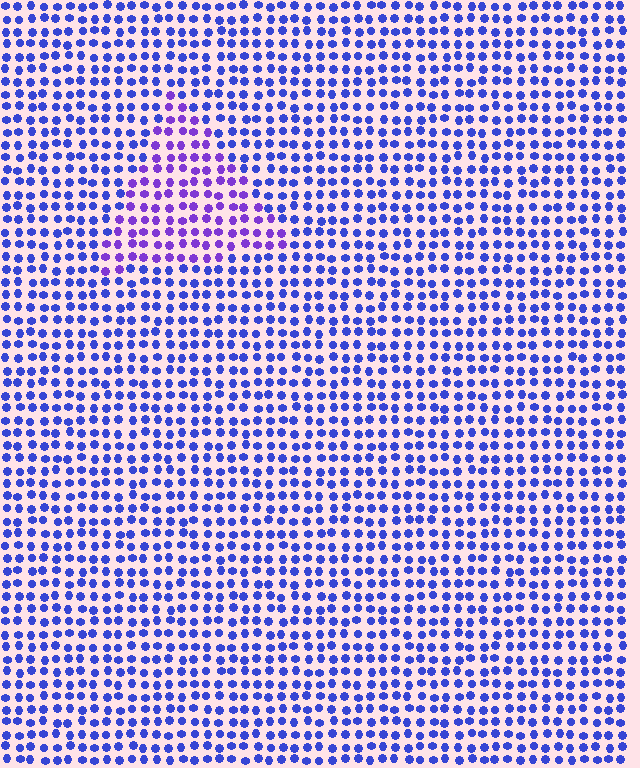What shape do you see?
I see a triangle.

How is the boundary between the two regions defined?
The boundary is defined purely by a slight shift in hue (about 33 degrees). Spacing, size, and orientation are identical on both sides.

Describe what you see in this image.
^^^^^^^^^^^^^^^^
**YOUR GOAL**
Restate the data above word for word. Do not include the images.

**EXPECTED ANSWER**
What shape do you see?
I see a triangle.

How is the boundary between the two regions defined?
The boundary is defined purely by a slight shift in hue (about 33 degrees). Spacing, size, and orientation are identical on both sides.

Describe what you see in this image.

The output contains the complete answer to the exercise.